THE PROBLEM
Begin with the line that contains "Describe what you see in this image." and end with the line that contains "[5 frames are shown]": copy that span of lines exactly, and nothing outside it.

EXCERPTED DATA
○ ○ ○ ○ ○ ○ ○

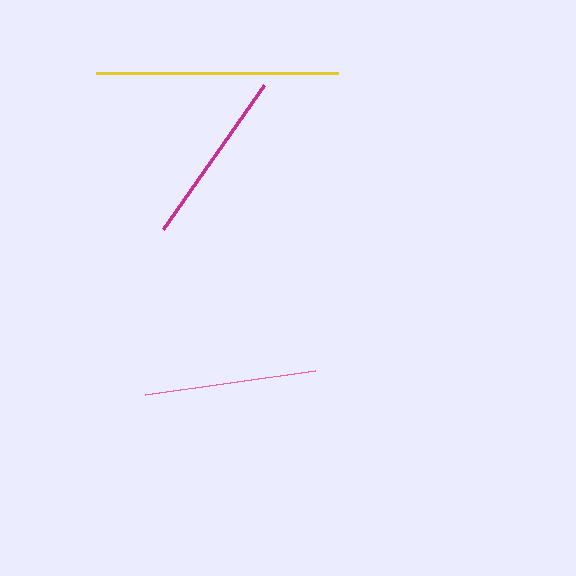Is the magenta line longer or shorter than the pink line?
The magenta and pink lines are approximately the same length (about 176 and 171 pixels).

○ ○ ○ ○ ○ ○ ○

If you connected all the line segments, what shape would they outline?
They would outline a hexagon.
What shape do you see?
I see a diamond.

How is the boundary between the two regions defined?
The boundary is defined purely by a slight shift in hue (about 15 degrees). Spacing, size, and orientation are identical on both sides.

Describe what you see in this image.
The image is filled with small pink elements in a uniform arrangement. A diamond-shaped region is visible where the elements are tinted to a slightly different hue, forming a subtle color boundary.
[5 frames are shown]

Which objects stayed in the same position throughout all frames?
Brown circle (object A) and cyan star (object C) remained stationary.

○ ○ ○ ○ ○ ○ ○

THE ANSWER
Describe what you see in this image.
The image is filled with small pink elements in a uniform arrangement. A diamond-shaped region is visible where the elements are tinted to a slightly different hue, forming a subtle color boundary.
[5 frames are shown]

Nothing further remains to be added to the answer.